• Information supplied:
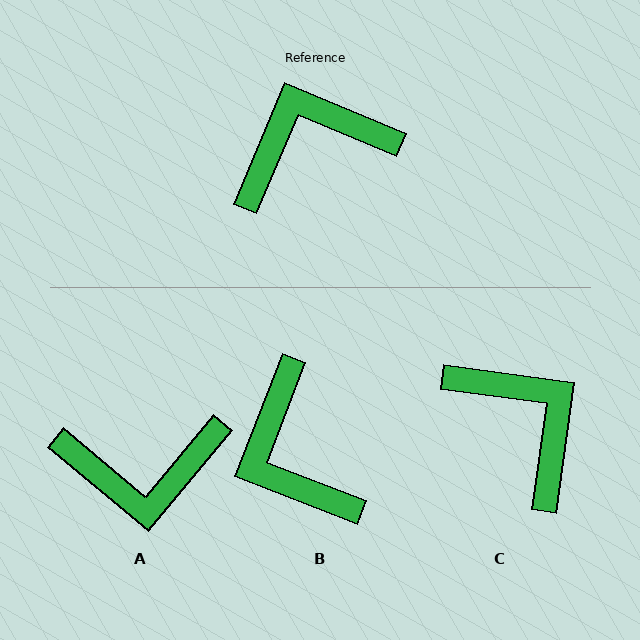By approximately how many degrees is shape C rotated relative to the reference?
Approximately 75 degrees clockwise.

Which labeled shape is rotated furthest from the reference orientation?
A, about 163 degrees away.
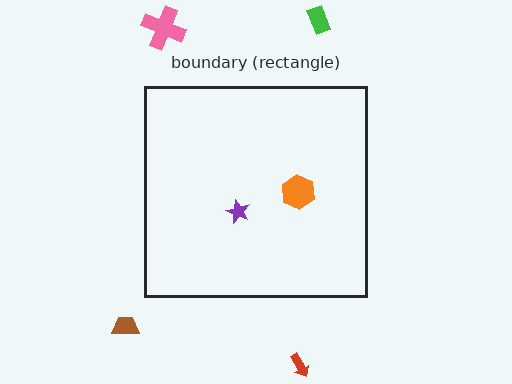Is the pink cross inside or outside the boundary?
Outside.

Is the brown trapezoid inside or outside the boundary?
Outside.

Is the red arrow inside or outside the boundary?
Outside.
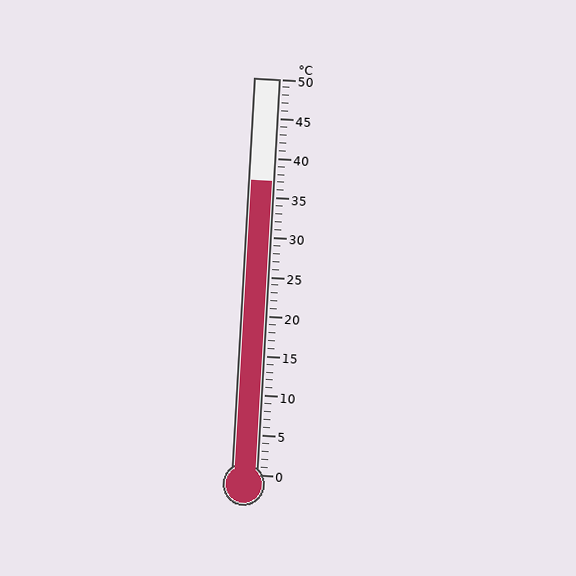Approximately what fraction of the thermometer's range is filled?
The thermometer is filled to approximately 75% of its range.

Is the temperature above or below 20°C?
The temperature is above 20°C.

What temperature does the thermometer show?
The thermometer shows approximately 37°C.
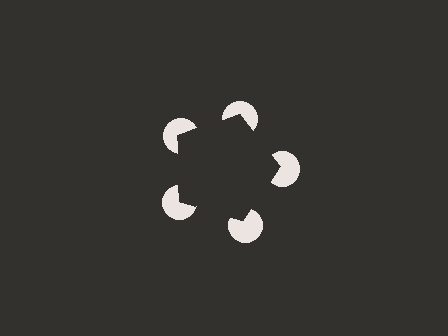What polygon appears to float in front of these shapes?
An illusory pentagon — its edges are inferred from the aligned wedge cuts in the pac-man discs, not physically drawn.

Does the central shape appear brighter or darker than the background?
--
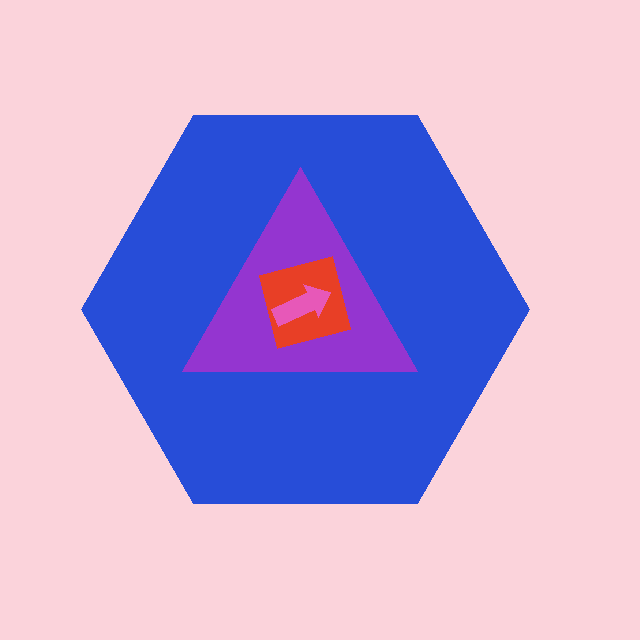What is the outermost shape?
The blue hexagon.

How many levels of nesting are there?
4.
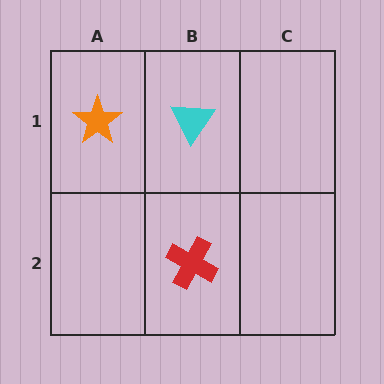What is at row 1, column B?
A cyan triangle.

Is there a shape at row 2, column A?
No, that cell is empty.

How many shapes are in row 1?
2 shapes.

• Exercise instructions:
Using the entries above, reproduce word for word only the lines from the one that contains "Which labeled shape" to the one that contains "Does the central", both ends included, and drop every picture.

• Answer to the problem:
Which labeled shape is rotated furthest from the reference orientation?
A, about 163 degrees away.
Is the pink cross inside or outside the boundary?
Outside.

Is the brown trapezoid inside or outside the boundary?
Outside.

Is the red arrow inside or outside the boundary?
Outside.
Approximately what fraction of the thermometer's range is filled?
The thermometer is filled to approximately 75% of its range.

Is the temperature above or below 20°C?
The temperature is above 20°C.

What temperature does the thermometer show?
The thermometer shows approximately 37°C.
What polygon appears to float in front of these shapes?
An illusory pentagon — its edges are inferred from the aligned wedge cuts in the pac-man discs, not physically drawn.

Does the central shape appear brighter or darker than the background?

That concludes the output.